Given instruction |
Reproduce the listing below without changes, except that pictures are left out.

[Questions about pictured shapes]
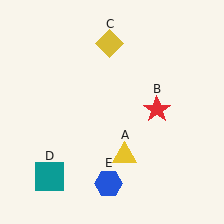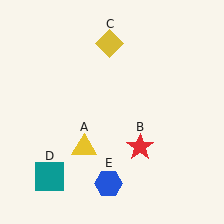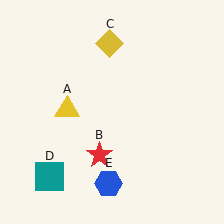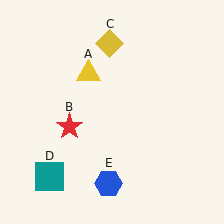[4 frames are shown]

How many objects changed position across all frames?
2 objects changed position: yellow triangle (object A), red star (object B).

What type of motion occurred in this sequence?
The yellow triangle (object A), red star (object B) rotated clockwise around the center of the scene.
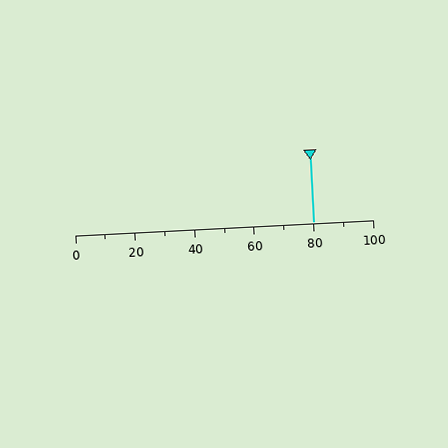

Exercise answer |
[4 frames are shown]

How many objects changed position across all frames?
2 objects changed position: yellow triangle (object A), red star (object B).

What type of motion occurred in this sequence?
The yellow triangle (object A), red star (object B) rotated clockwise around the center of the scene.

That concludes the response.